* **Material provided**
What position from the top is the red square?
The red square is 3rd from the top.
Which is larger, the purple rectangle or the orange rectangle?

...

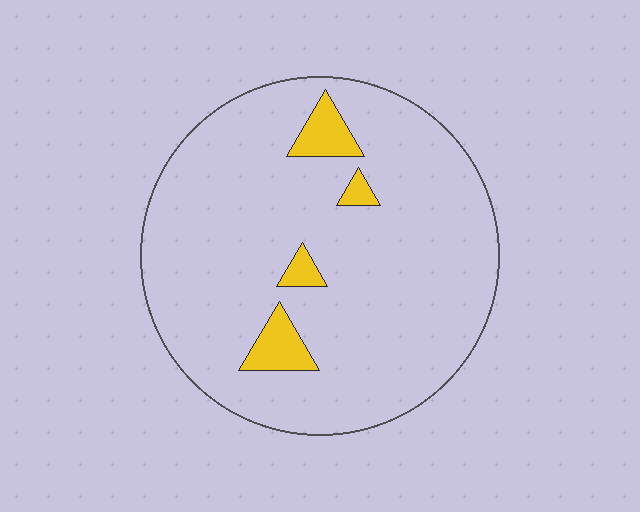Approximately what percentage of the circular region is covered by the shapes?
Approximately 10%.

* **Work to be completed**
Print exactly the lines above from the one with "What position from the top is the red square?" to the one with "Which is larger, the", including both.

* **Correct output**
What position from the top is the red square?
The red square is 3rd from the top.
Which is larger, the purple rectangle or the orange rectangle?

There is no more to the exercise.